Data provided.

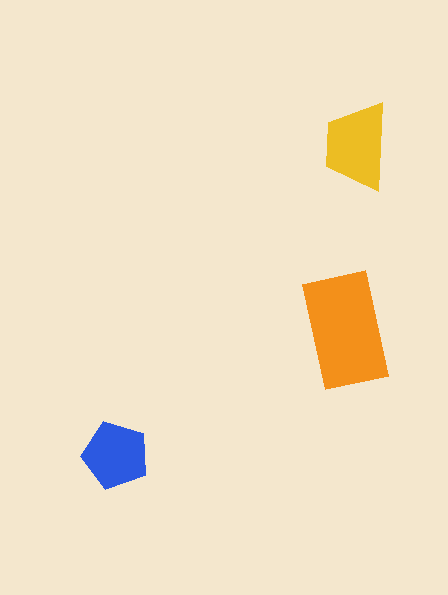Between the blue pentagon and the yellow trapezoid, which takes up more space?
The yellow trapezoid.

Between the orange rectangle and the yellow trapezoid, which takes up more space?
The orange rectangle.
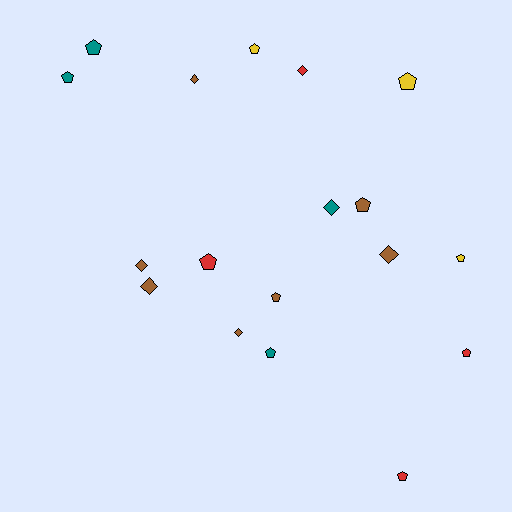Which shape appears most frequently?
Pentagon, with 11 objects.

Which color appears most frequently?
Brown, with 7 objects.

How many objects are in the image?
There are 18 objects.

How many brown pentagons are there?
There are 2 brown pentagons.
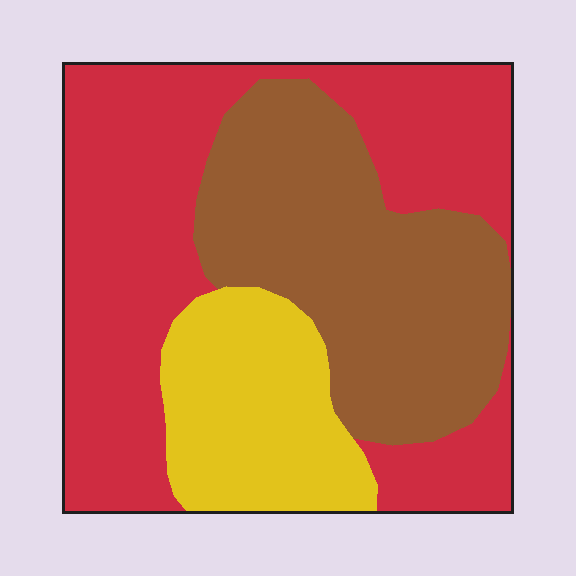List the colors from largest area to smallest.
From largest to smallest: red, brown, yellow.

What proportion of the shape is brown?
Brown takes up about one third (1/3) of the shape.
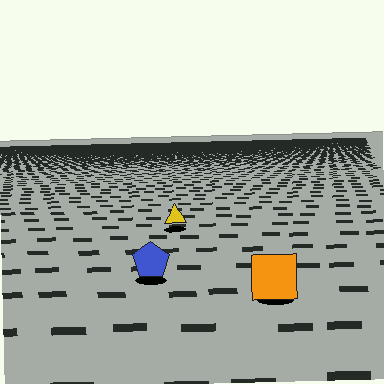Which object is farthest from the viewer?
The yellow triangle is farthest from the viewer. It appears smaller and the ground texture around it is denser.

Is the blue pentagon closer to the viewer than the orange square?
No. The orange square is closer — you can tell from the texture gradient: the ground texture is coarser near it.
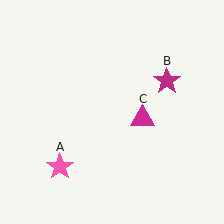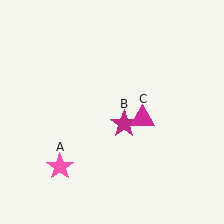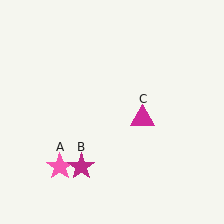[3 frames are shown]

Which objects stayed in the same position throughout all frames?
Pink star (object A) and magenta triangle (object C) remained stationary.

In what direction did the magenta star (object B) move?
The magenta star (object B) moved down and to the left.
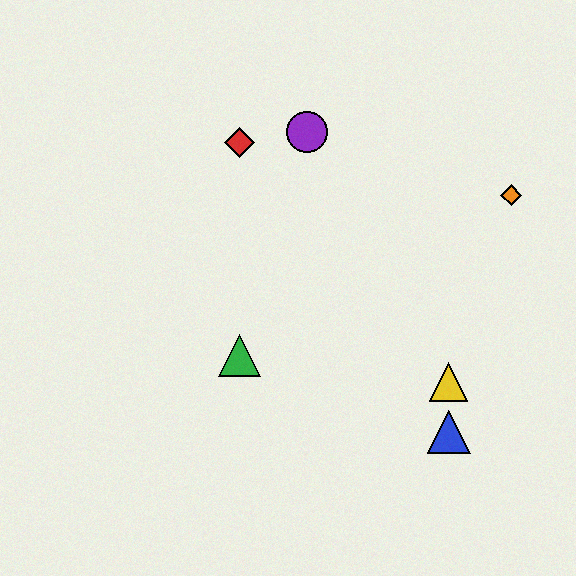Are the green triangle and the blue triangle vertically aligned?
No, the green triangle is at x≈240 and the blue triangle is at x≈449.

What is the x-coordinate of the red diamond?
The red diamond is at x≈240.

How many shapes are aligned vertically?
2 shapes (the red diamond, the green triangle) are aligned vertically.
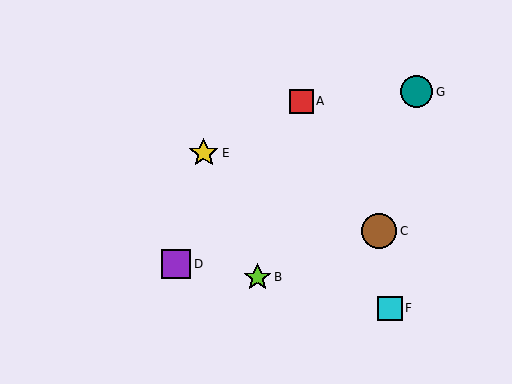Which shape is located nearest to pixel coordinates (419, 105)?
The teal circle (labeled G) at (417, 92) is nearest to that location.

Set task. Make an exact copy of the data, leaving its pictures out.

Final result.
Between the blue pentagon and the yellow trapezoid, which takes up more space?
The yellow trapezoid.

Between the orange rectangle and the yellow trapezoid, which takes up more space?
The orange rectangle.
Which shape appears most frequently?
Pentagon, with 11 objects.

Which color appears most frequently?
Brown, with 7 objects.

How many objects are in the image?
There are 18 objects.

How many brown pentagons are there?
There are 2 brown pentagons.
List the colors from largest area to smallest.
From largest to smallest: red, brown, yellow.

What proportion of the shape is brown?
Brown takes up about one third (1/3) of the shape.
Which object is farthest from the viewer?
The yellow triangle is farthest from the viewer. It appears smaller and the ground texture around it is denser.

Is the blue pentagon closer to the viewer than the orange square?
No. The orange square is closer — you can tell from the texture gradient: the ground texture is coarser near it.
[3 frames are shown]

Which objects stayed in the same position throughout all frames?
Pink star (object A) and magenta triangle (object C) remained stationary.

In what direction did the magenta star (object B) move?
The magenta star (object B) moved down and to the left.
Are the green triangle and the blue triangle vertically aligned?
No, the green triangle is at x≈240 and the blue triangle is at x≈449.

What is the x-coordinate of the red diamond?
The red diamond is at x≈240.

How many shapes are aligned vertically?
2 shapes (the red diamond, the green triangle) are aligned vertically.
Which shape is located nearest to pixel coordinates (419, 105)?
The teal circle (labeled G) at (417, 92) is nearest to that location.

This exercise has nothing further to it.